Questions on rendered shapes:
________________
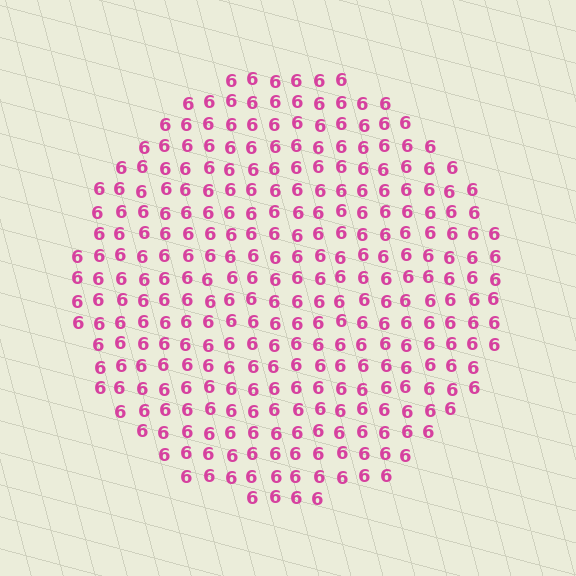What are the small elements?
The small elements are digit 6's.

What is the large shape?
The large shape is a circle.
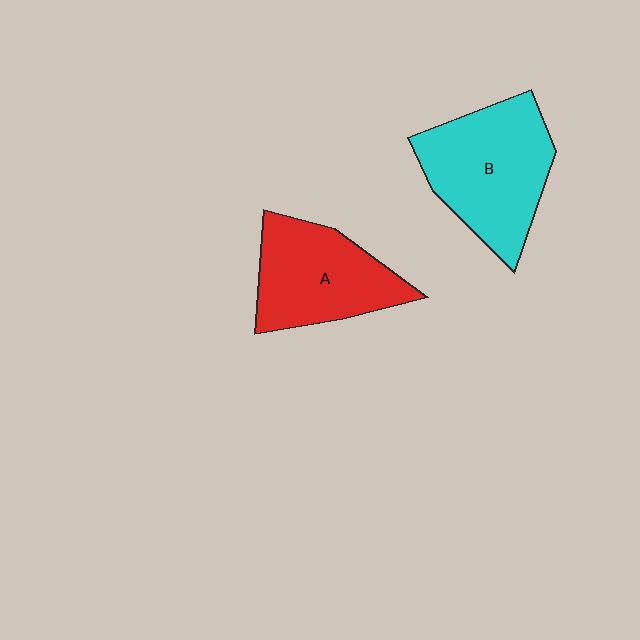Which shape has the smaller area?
Shape A (red).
________________
Task item: Repeat, word for word, each of the records, omitting any image they hold.

Exercise result:
What are the small elements?
The small elements are digit 6's.

What is the large shape?
The large shape is a circle.
Which shape has the smaller area?
Shape A (red).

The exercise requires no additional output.